[start]

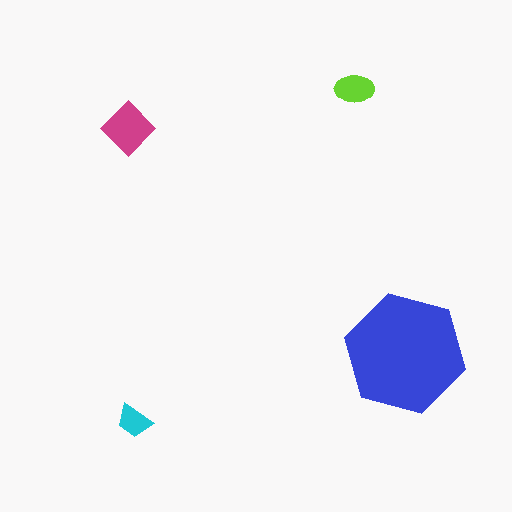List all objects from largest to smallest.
The blue hexagon, the magenta diamond, the lime ellipse, the cyan trapezoid.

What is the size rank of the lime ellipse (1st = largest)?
3rd.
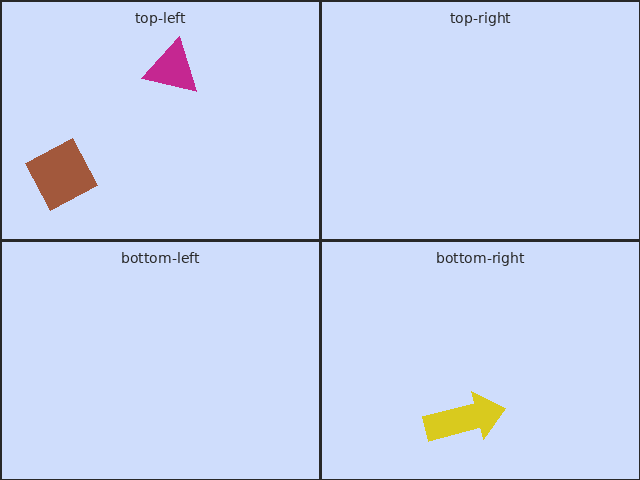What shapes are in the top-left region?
The brown diamond, the magenta triangle.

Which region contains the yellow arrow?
The bottom-right region.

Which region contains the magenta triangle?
The top-left region.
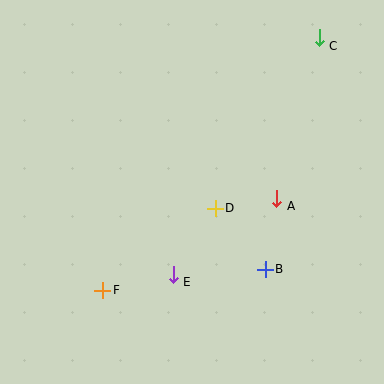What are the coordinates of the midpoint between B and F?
The midpoint between B and F is at (184, 280).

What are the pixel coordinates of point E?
Point E is at (173, 282).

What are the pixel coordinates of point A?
Point A is at (277, 206).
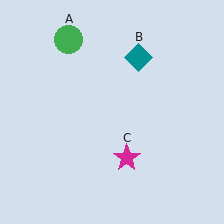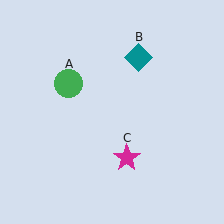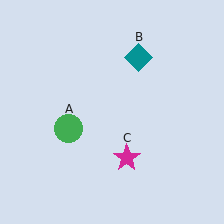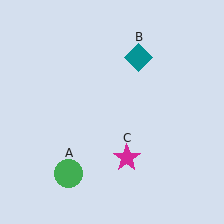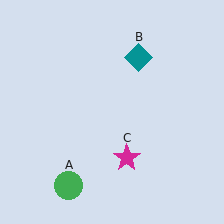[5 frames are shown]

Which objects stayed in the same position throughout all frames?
Teal diamond (object B) and magenta star (object C) remained stationary.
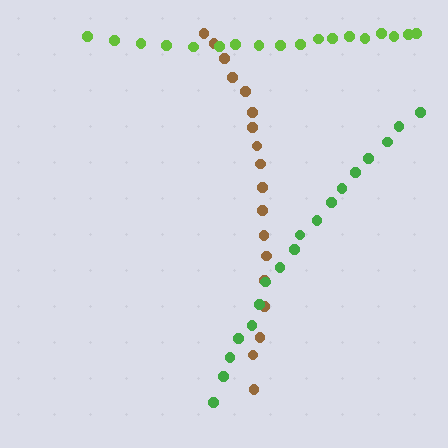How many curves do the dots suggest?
There are 3 distinct paths.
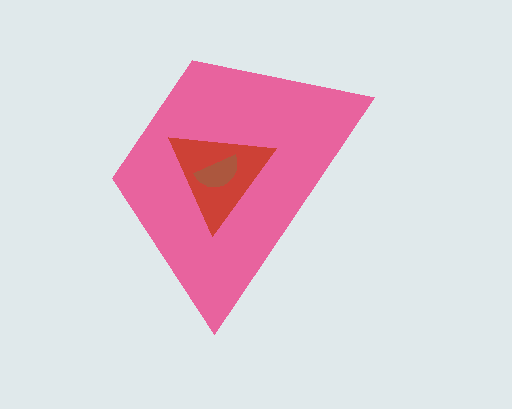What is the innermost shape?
The brown semicircle.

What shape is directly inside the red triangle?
The brown semicircle.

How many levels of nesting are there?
3.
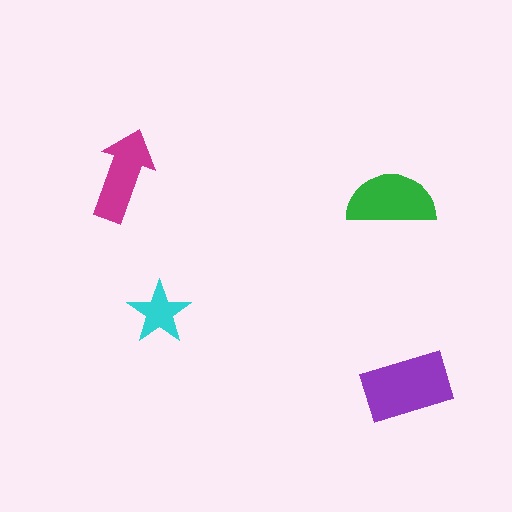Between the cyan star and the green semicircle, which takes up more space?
The green semicircle.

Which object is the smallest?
The cyan star.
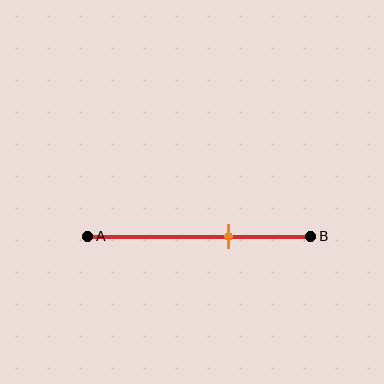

[end]

» **Stated problem**
All of the data above should be quoted exactly, except for the pictures.

» **Reply**
List all objects from largest to smallest.
The blue hexagon, the magenta diamond, the lime ellipse, the cyan trapezoid.

What is the size rank of the lime ellipse (1st = largest)?
3rd.
What shapes are in the top-left region?
The brown diamond, the magenta triangle.

Which region contains the yellow arrow?
The bottom-right region.

Which region contains the magenta triangle?
The top-left region.
What are the coordinates of the midpoint between B and F?
The midpoint between B and F is at (184, 280).

What are the pixel coordinates of point E?
Point E is at (173, 282).

What are the pixel coordinates of point A?
Point A is at (277, 206).
[5 frames are shown]

Which objects stayed in the same position throughout all frames?
Teal diamond (object B) and magenta star (object C) remained stationary.
How many curves do the dots suggest?
There are 3 distinct paths.
What is the innermost shape?
The brown semicircle.

What shape is directly inside the red triangle?
The brown semicircle.

How many levels of nesting are there?
3.
Between the cyan star and the green semicircle, which takes up more space?
The green semicircle.

Which object is the smallest?
The cyan star.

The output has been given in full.